* GIVEN INSTRUCTION *
Find, in the records below, the line that contains "What is the angle" and the line that contains "[Two images are shown]". Copy those two lines and everything between them exactly, but not the pictures.
* begin DATA ENTRIES *
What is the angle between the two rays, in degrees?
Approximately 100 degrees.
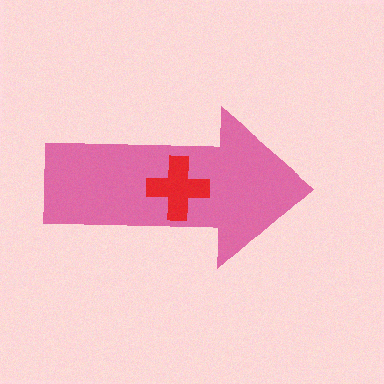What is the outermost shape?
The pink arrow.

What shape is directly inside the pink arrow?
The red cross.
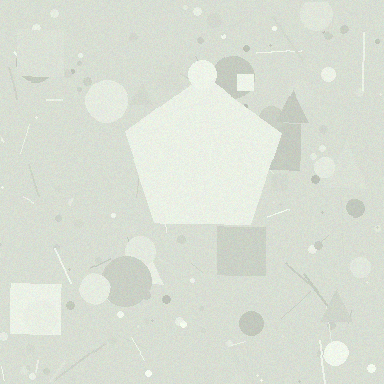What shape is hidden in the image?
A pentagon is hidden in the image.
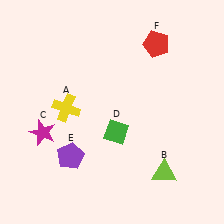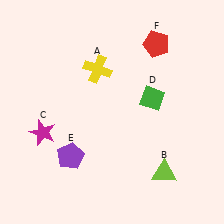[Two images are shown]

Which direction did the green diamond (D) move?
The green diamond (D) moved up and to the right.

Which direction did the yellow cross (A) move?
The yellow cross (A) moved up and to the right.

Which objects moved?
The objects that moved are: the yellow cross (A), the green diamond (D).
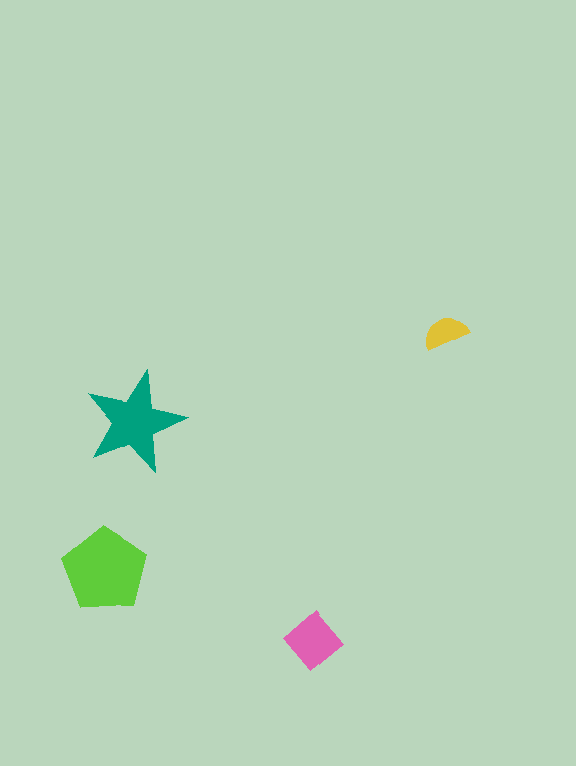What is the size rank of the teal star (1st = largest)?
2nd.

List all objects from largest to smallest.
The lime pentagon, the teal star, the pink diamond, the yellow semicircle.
* end DATA ENTRIES *
* begin DATA ENTRIES *
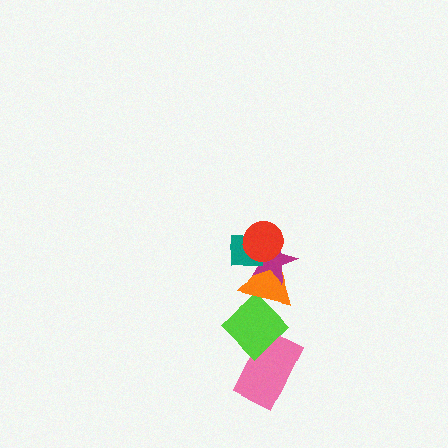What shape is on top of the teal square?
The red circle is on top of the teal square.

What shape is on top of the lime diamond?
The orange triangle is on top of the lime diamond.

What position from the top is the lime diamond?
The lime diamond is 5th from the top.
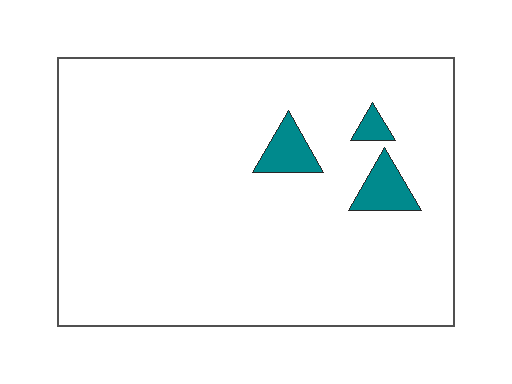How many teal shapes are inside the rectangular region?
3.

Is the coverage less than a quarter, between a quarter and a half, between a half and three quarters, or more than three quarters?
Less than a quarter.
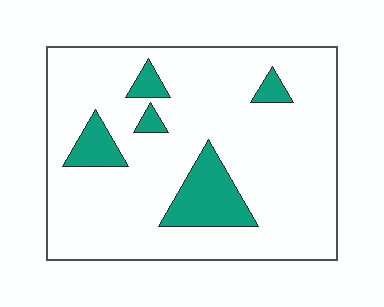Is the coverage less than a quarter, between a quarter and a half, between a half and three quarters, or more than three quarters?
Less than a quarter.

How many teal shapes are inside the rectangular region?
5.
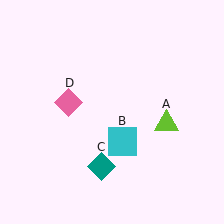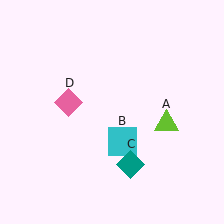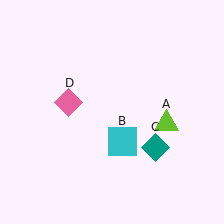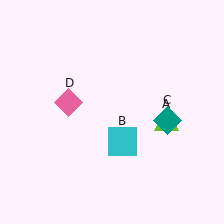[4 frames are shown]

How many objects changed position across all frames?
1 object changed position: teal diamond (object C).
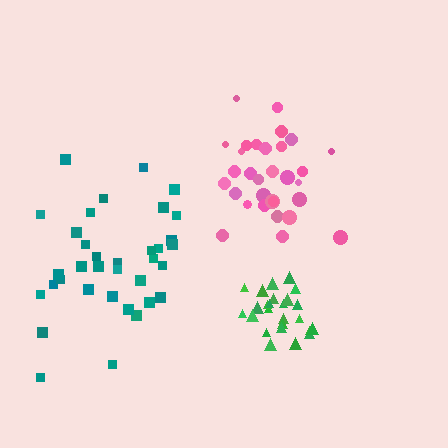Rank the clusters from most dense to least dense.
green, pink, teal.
* end DATA ENTRIES *
* OUTPUT FOR THIS EXERCISE *
What is the angle between the two rays, in degrees?
Approximately 100 degrees.
What is the outermost shape?
The pink arrow.

What shape is directly inside the pink arrow?
The red cross.
What shape is hidden in the image?
A pentagon is hidden in the image.
[Two images are shown]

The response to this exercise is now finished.